◆ **TASK GOAL**
Your task is to quote, unchanged, only the lines from the one with "Are the two" through the one with "What is the", both ends included.

◆ **ROWS**
########
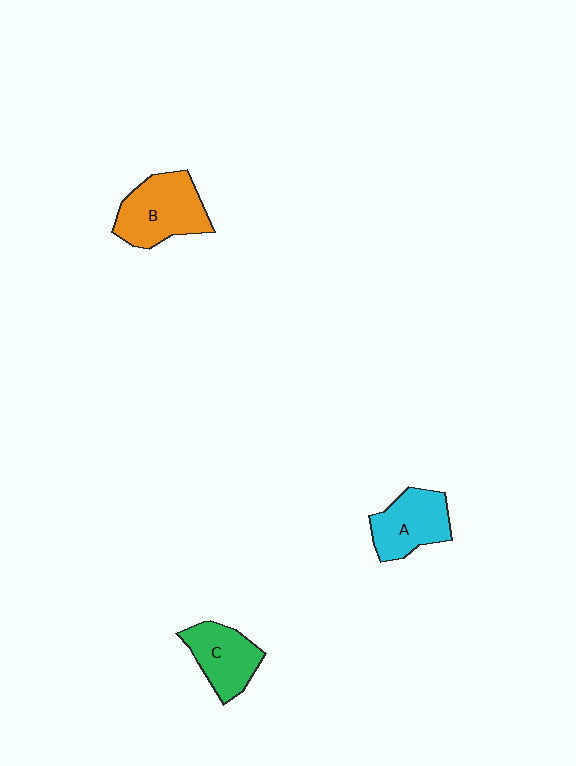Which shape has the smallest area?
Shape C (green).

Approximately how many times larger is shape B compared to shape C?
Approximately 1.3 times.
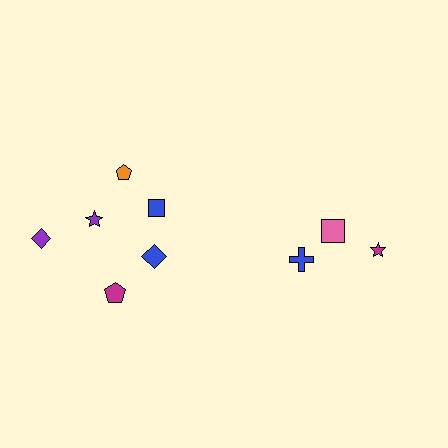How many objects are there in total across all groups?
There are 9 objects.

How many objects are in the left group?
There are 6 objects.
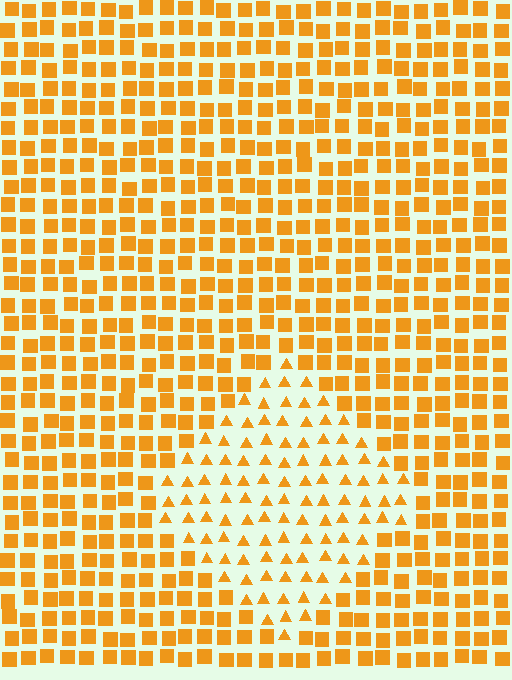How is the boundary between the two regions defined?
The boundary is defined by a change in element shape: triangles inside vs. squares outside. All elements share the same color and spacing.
########
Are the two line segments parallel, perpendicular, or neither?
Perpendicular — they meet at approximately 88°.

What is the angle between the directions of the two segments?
########
◆ **RESPONSE BELOW**
Are the two line segments parallel, perpendicular, or neither?
Perpendicular — they meet at approximately 88°.

What is the angle between the directions of the two segments?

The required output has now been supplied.